=== What is required ===
Your task is to give the listing below back word for word, pictures excluded.

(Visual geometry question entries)
══════════
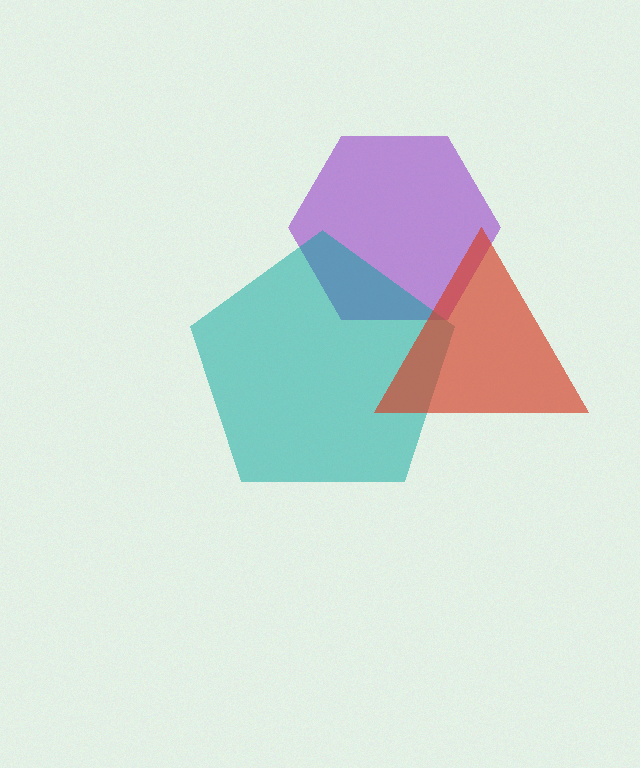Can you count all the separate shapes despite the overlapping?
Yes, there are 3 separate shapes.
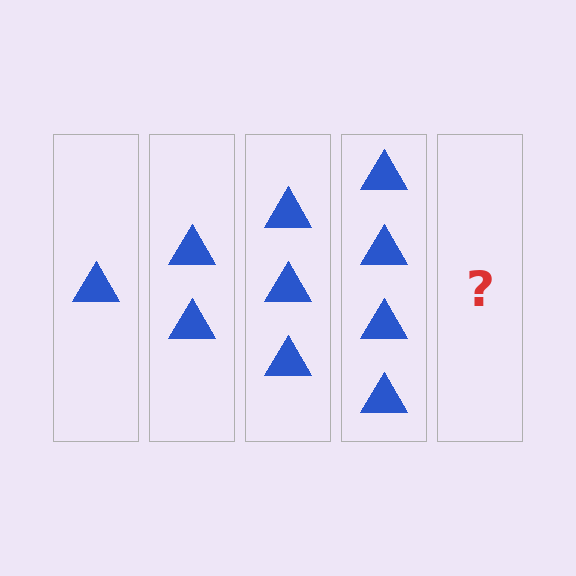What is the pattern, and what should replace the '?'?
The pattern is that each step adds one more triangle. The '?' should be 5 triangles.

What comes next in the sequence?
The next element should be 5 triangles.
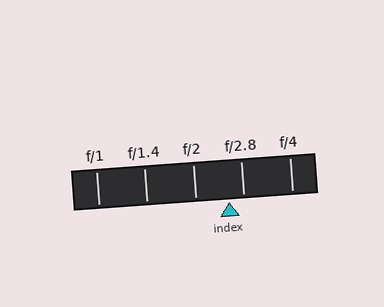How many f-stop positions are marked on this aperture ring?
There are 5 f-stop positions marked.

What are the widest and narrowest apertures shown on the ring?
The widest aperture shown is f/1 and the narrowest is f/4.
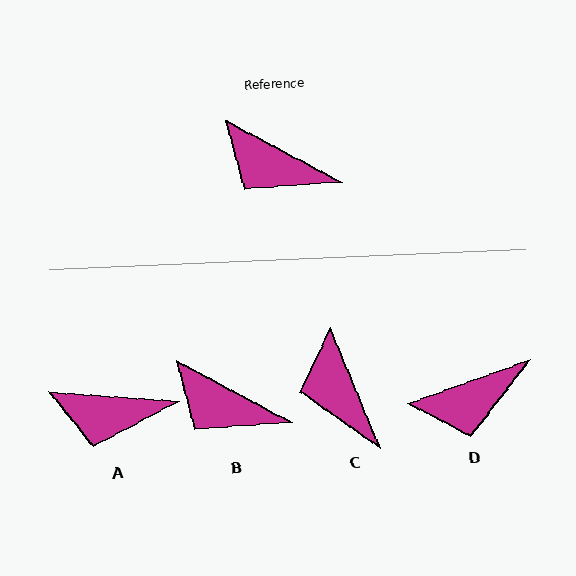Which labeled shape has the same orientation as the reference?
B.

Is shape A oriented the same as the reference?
══════════
=== Problem solution ===
Can you count all the separate shapes despite the overlapping?
Yes, there are 3 separate shapes.
What is the pattern, and what should replace the '?'?
The pattern is that each step adds one more triangle. The '?' should be 5 triangles.

What comes next in the sequence?
The next element should be 5 triangles.
How many f-stop positions are marked on this aperture ring?
There are 5 f-stop positions marked.

What are the widest and narrowest apertures shown on the ring?
The widest aperture shown is f/1 and the narrowest is f/4.
Which labeled shape has the same orientation as the reference?
B.

Is shape A oriented the same as the reference?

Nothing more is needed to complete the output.